PROBLEM DESCRIPTION:
Transcribe the lines below verbatim, skipping the images.

:: ROWS ::

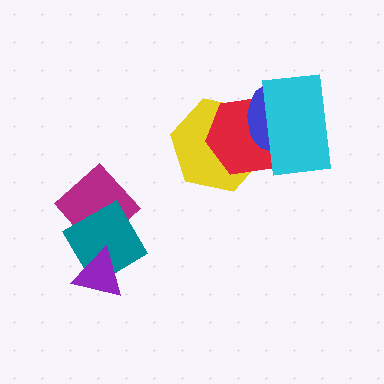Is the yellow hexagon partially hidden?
Yes, it is partially covered by another shape.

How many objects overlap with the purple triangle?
1 object overlaps with the purple triangle.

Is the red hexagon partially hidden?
Yes, it is partially covered by another shape.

:::

THE REPLY:
Is the yellow hexagon partially hidden?
Yes, it is partially covered by another shape.

How many objects overlap with the purple triangle?
1 object overlaps with the purple triangle.

Is the red hexagon partially hidden?
Yes, it is partially covered by another shape.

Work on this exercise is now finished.